■ PROMPT
Exactly reproduce the lines from the line bearing "How many objects" through the end of the listing, inclusive of both; pictures are to be omitted.

■ MATERIAL FOR THIS TASK
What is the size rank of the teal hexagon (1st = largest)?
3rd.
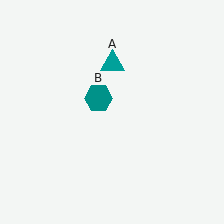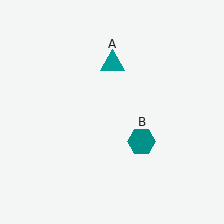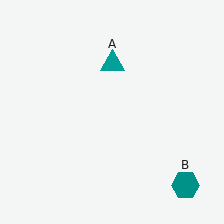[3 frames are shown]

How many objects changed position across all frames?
1 object changed position: teal hexagon (object B).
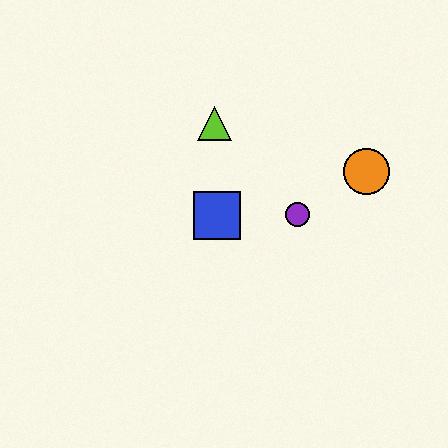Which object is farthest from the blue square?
The orange circle is farthest from the blue square.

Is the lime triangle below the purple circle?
No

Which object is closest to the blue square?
The purple circle is closest to the blue square.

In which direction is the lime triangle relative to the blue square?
The lime triangle is above the blue square.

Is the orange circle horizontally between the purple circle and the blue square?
No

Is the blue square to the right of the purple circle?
No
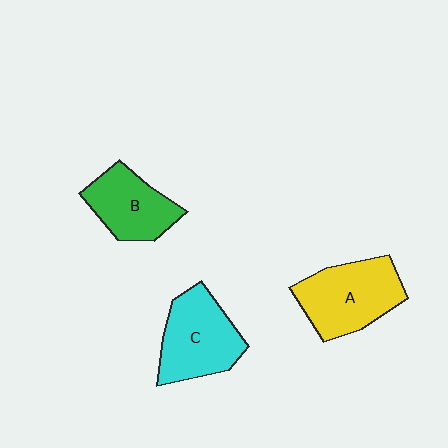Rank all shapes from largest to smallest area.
From largest to smallest: A (yellow), C (cyan), B (green).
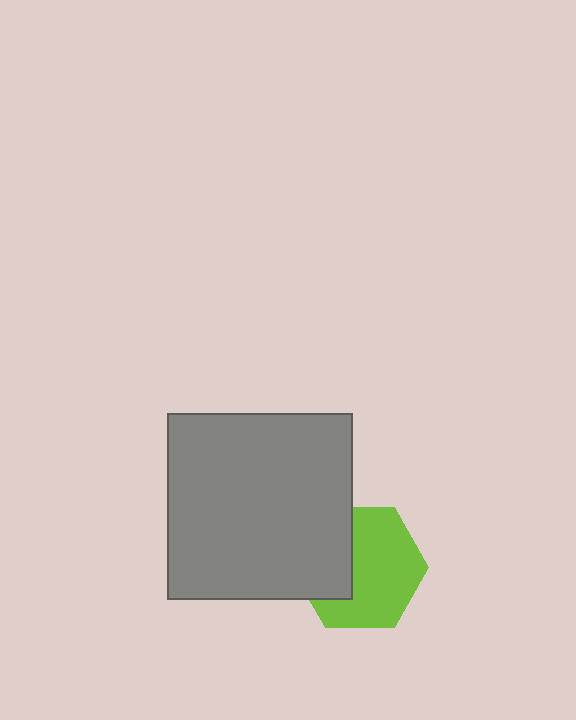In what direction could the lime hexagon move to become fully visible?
The lime hexagon could move right. That would shift it out from behind the gray square entirely.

■ FINISHED ANSWER
How many objects changed position across all frames?
1 object changed position: teal hexagon (object B).
Which object is farthest from the blue square?
The orange circle is farthest from the blue square.

Is the lime triangle below the purple circle?
No

Which object is closest to the blue square?
The purple circle is closest to the blue square.

In which direction is the lime triangle relative to the blue square?
The lime triangle is above the blue square.

Is the orange circle horizontally between the purple circle and the blue square?
No

Is the blue square to the right of the purple circle?
No
Rank all shapes from largest to smallest area.
From largest to smallest: A (yellow), C (cyan), B (green).
In what direction could the lime hexagon move to become fully visible?
The lime hexagon could move right. That would shift it out from behind the gray square entirely.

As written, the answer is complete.